-- TO DO --
Word for word, repeat the entries, minus the pictures.

-- EXTRACTED MATERIAL --

━━━━

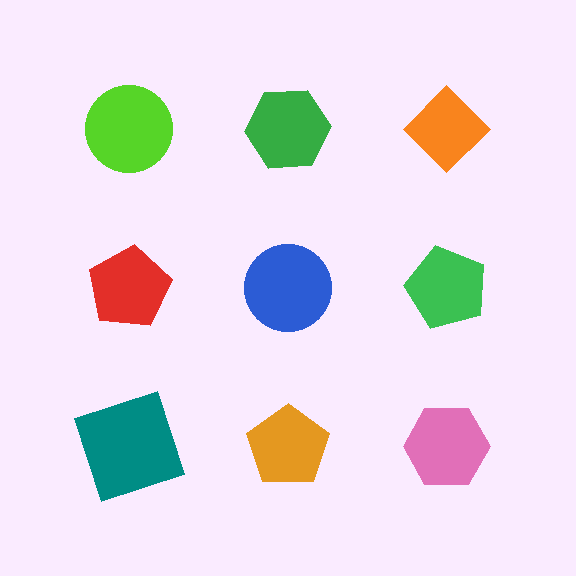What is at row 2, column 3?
A green pentagon.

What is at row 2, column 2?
A blue circle.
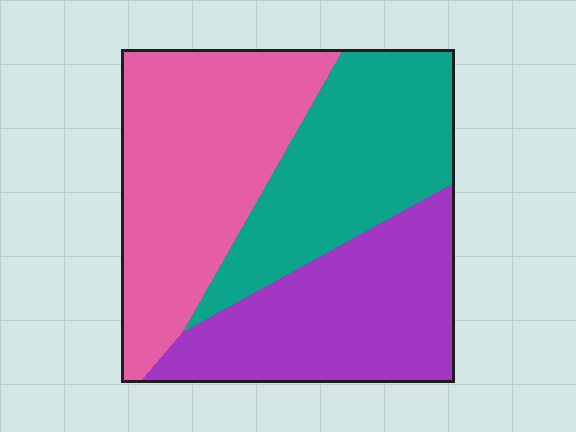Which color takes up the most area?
Pink, at roughly 40%.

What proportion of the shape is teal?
Teal covers around 30% of the shape.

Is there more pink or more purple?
Pink.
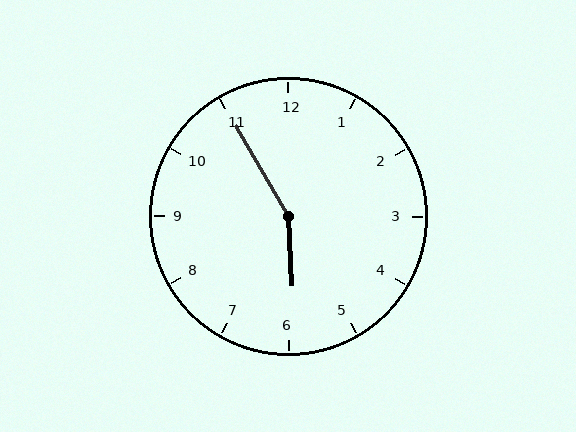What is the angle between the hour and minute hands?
Approximately 152 degrees.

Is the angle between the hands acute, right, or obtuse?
It is obtuse.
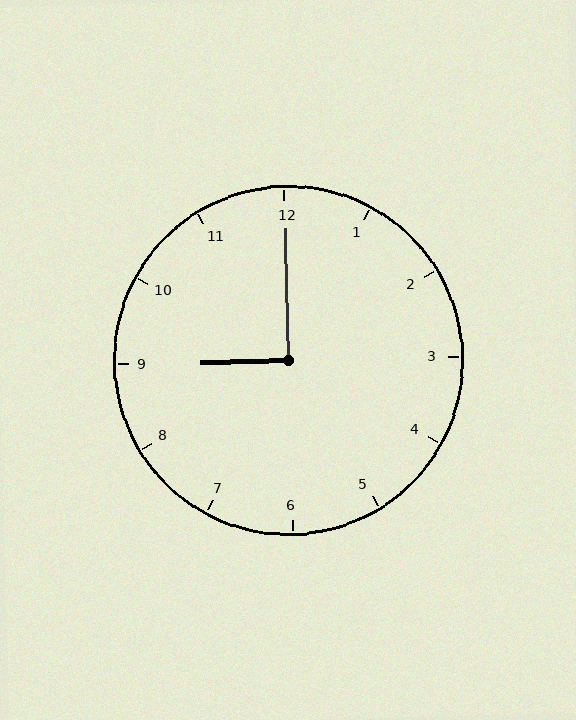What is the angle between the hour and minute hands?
Approximately 90 degrees.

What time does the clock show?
9:00.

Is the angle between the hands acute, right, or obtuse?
It is a right angle.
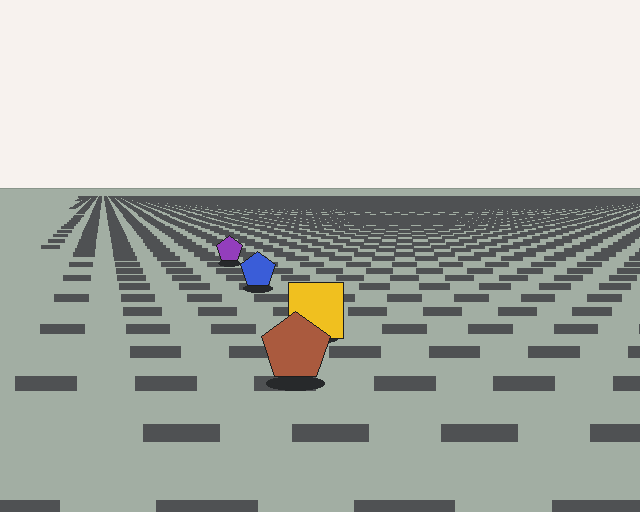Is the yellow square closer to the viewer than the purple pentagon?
Yes. The yellow square is closer — you can tell from the texture gradient: the ground texture is coarser near it.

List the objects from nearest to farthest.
From nearest to farthest: the brown pentagon, the yellow square, the blue pentagon, the purple pentagon.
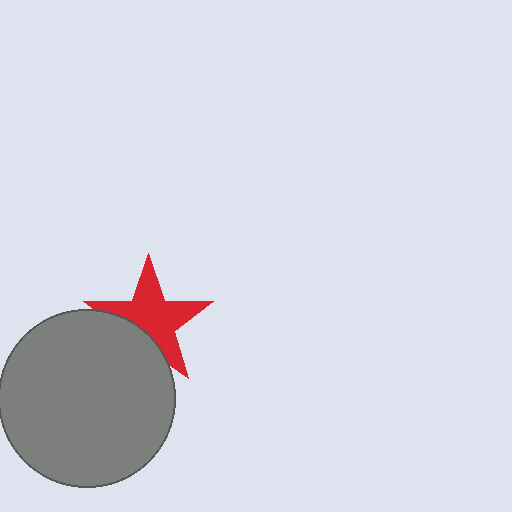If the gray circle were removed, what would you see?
You would see the complete red star.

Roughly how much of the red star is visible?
Most of it is visible (roughly 70%).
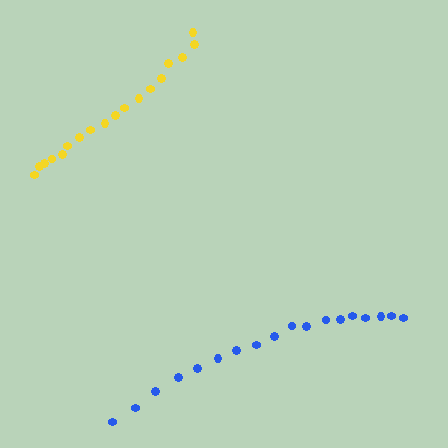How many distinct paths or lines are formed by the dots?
There are 2 distinct paths.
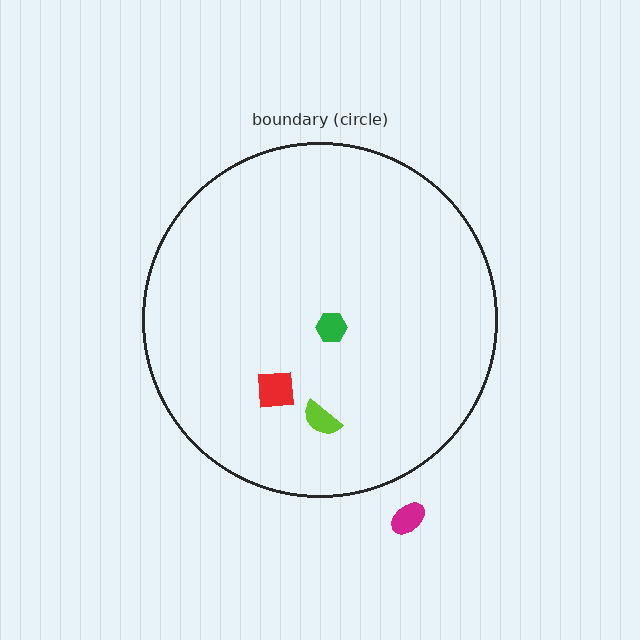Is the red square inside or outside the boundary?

━━━━

-- RESULT OF THIS EXERCISE --
What is at row 2, column 3?
A green pentagon.

What is at row 2, column 2?
A blue circle.
Which color takes up the most area?
Pink, at roughly 40%.

What proportion of the shape is teal?
Teal covers around 30% of the shape.

Is there more pink or more purple?
Pink.
What is the angle between the hour and minute hands?
Approximately 152 degrees.

Is the angle between the hands acute, right, or obtuse?
It is obtuse.
What is the angle between the hour and minute hands?
Approximately 90 degrees.

What time does the clock show?
9:00.

Is the angle between the hands acute, right, or obtuse?
It is a right angle.
Is the yellow square closer to the viewer than the purple pentagon?
Yes. The yellow square is closer — you can tell from the texture gradient: the ground texture is coarser near it.

List the objects from nearest to farthest.
From nearest to farthest: the brown pentagon, the yellow square, the blue pentagon, the purple pentagon.
If the gray circle were removed, what would you see?
You would see the complete red star.

Roughly how much of the red star is visible?
Most of it is visible (roughly 70%).
How many distinct paths or lines are formed by the dots?
There are 2 distinct paths.
Is the red square inside or outside the boundary?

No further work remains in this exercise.